Every line from the one containing "Which point is closest to the center" through the end of the listing below goes in the output, exactly and without pictures.
BEGIN
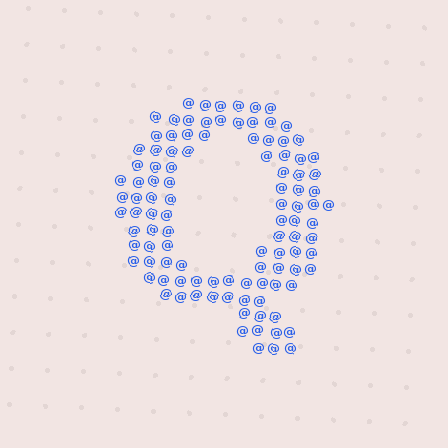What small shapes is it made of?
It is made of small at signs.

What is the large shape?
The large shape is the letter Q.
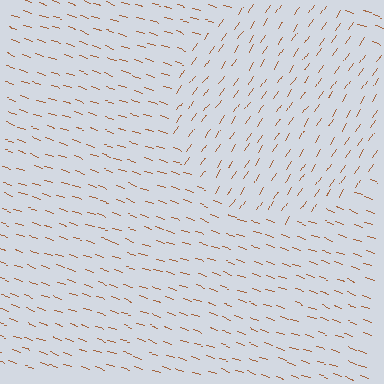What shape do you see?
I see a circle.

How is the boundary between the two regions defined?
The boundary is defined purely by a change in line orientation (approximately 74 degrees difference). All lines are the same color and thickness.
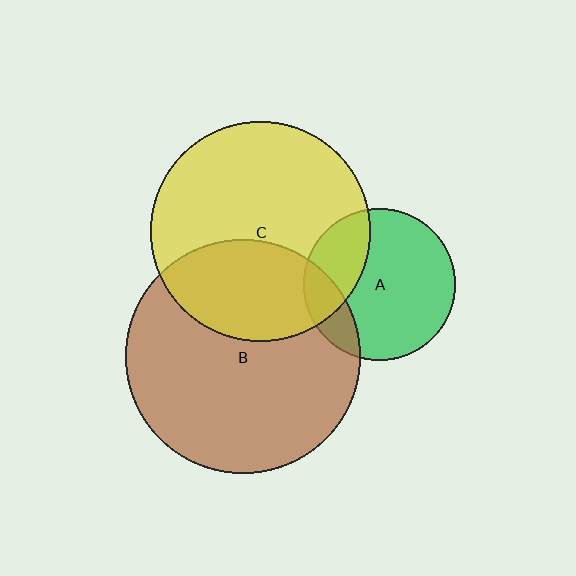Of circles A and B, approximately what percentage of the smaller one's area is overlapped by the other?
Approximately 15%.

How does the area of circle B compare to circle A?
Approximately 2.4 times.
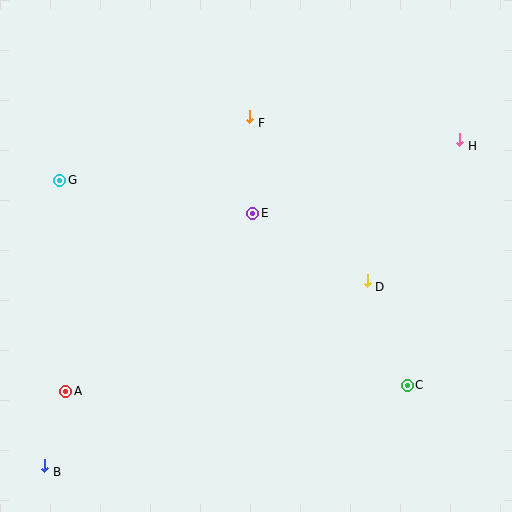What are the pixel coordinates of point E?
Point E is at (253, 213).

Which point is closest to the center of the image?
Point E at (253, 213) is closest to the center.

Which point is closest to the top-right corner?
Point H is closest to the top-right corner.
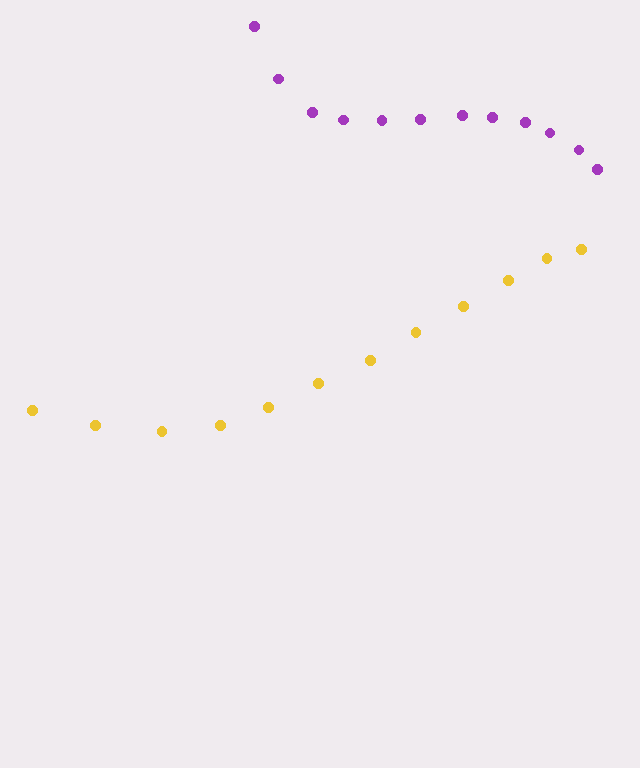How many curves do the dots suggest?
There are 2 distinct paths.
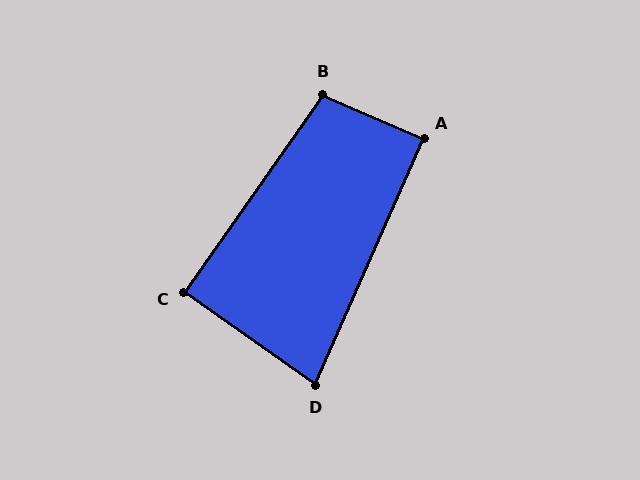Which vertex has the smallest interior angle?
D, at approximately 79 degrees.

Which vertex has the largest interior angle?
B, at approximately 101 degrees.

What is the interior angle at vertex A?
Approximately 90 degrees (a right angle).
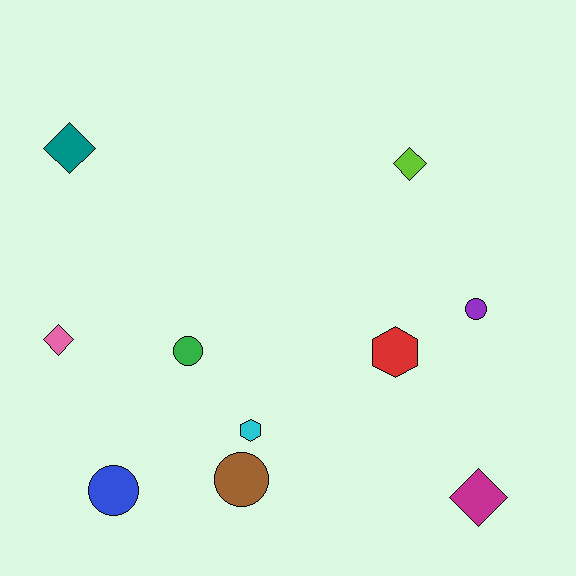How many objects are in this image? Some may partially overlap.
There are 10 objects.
END
Worked answer:
Which point is closest to the center of the image?
Point E at (253, 213) is closest to the center.

Which point is closest to the top-right corner?
Point H is closest to the top-right corner.
How many curves do the dots suggest?
There are 2 distinct paths.
Which vertex has the smallest interior angle?
D, at approximately 79 degrees.

Which vertex has the largest interior angle?
B, at approximately 101 degrees.

What is the interior angle at vertex A?
Approximately 90 degrees (a right angle).
How many objects are in this image? Some may partially overlap.
There are 10 objects.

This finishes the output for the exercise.